■ Instruction: Leave out any pictures and transcribe all other data below exactly.

>> start

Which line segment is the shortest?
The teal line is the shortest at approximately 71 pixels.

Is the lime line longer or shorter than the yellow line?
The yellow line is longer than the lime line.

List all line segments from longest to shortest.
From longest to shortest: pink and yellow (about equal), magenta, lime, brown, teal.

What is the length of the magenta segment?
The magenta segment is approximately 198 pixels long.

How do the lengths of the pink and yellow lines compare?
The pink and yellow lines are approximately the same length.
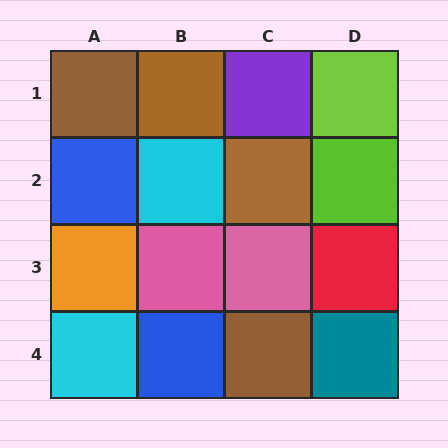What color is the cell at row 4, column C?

>> end

■ Result of this exercise:
Which line segment is the shortest?
The teal line is the shortest at approximately 71 pixels.

Is the lime line longer or shorter than the yellow line?
The yellow line is longer than the lime line.

List all line segments from longest to shortest.
From longest to shortest: pink and yellow (about equal), magenta, lime, brown, teal.

What is the length of the magenta segment?
The magenta segment is approximately 198 pixels long.

How do the lengths of the pink and yellow lines compare?
The pink and yellow lines are approximately the same length.
What color is the cell at row 4, column C?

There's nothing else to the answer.